Task brief. Output the entries below exactly as written, omitting pictures.

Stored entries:
start
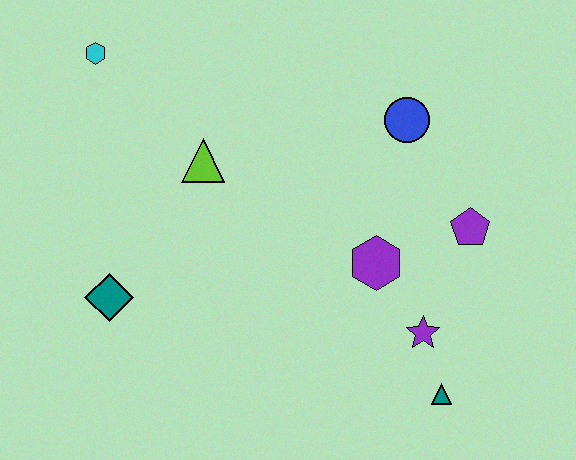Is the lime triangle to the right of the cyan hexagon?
Yes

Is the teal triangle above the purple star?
No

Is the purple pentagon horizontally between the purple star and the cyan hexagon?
No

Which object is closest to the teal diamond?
The lime triangle is closest to the teal diamond.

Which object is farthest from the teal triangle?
The cyan hexagon is farthest from the teal triangle.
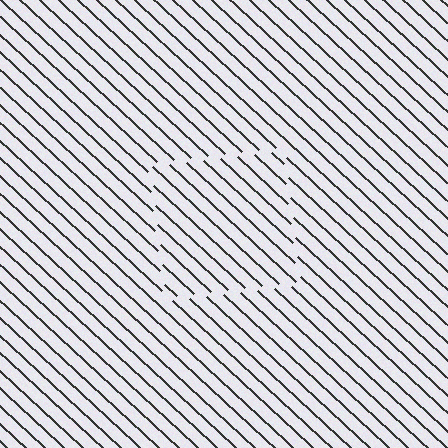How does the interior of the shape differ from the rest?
The interior of the shape contains the same grating, shifted by half a period — the contour is defined by the phase discontinuity where line-ends from the inner and outer gratings abut.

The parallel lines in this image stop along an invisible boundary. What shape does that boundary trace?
An illusory square. The interior of the shape contains the same grating, shifted by half a period — the contour is defined by the phase discontinuity where line-ends from the inner and outer gratings abut.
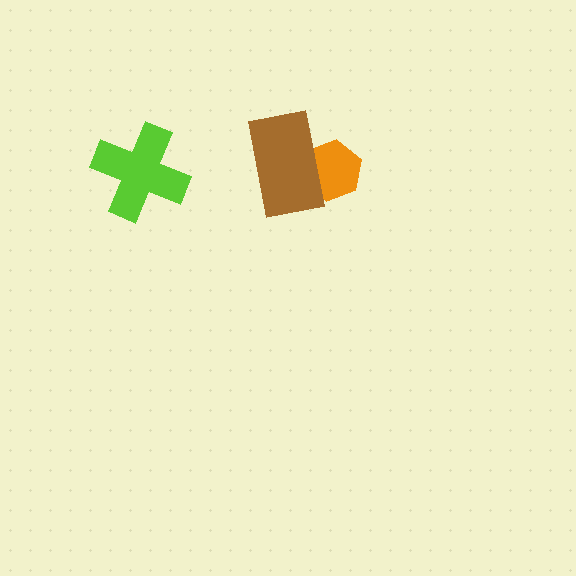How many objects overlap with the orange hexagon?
1 object overlaps with the orange hexagon.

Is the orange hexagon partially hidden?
Yes, it is partially covered by another shape.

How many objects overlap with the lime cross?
0 objects overlap with the lime cross.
end
Full solution.
Is the lime triangle to the right of the cyan hexagon?
Yes

Is the teal triangle above the purple star?
No

Is the purple pentagon horizontally between the purple star and the cyan hexagon?
No

Which object is closest to the teal diamond?
The lime triangle is closest to the teal diamond.

Which object is farthest from the teal triangle?
The cyan hexagon is farthest from the teal triangle.
How does the interior of the shape differ from the rest?
The interior of the shape contains the same grating, shifted by half a period — the contour is defined by the phase discontinuity where line-ends from the inner and outer gratings abut.

The parallel lines in this image stop along an invisible boundary. What shape does that boundary trace?
An illusory square. The interior of the shape contains the same grating, shifted by half a period — the contour is defined by the phase discontinuity where line-ends from the inner and outer gratings abut.
How many objects overlap with the orange hexagon?
1 object overlaps with the orange hexagon.

Is the orange hexagon partially hidden?
Yes, it is partially covered by another shape.

How many objects overlap with the lime cross?
0 objects overlap with the lime cross.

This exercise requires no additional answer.